Omit all pictures and give the records below again exactly as written.
╔══
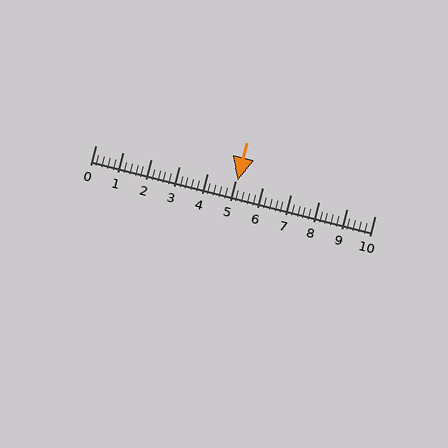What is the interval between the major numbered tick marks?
The major tick marks are spaced 1 units apart.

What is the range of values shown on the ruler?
The ruler shows values from 0 to 10.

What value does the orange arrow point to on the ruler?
The orange arrow points to approximately 5.1.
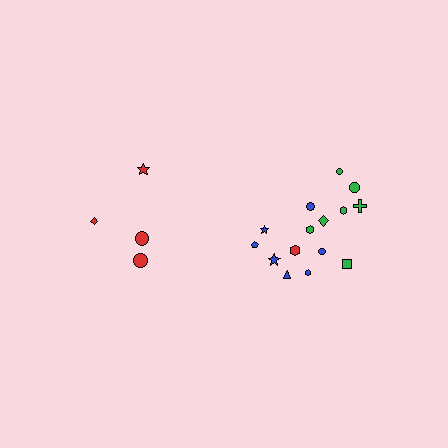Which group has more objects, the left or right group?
The right group.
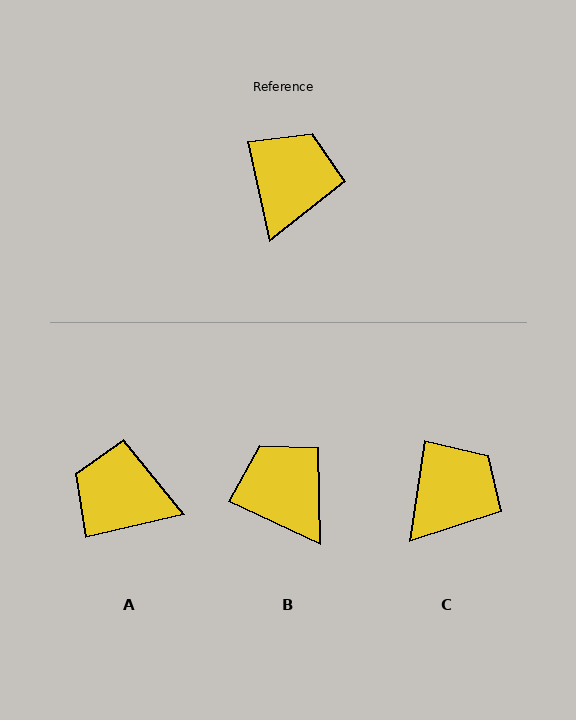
╚══
Exercise response –
What is the interval between the major numbered tick marks?
The major tick marks are spaced 1 units apart.

What is the range of values shown on the ruler?
The ruler shows values from 0 to 10.

What value does the orange arrow point to on the ruler?
The orange arrow points to approximately 5.1.
Which group has more objects, the left or right group?
The right group.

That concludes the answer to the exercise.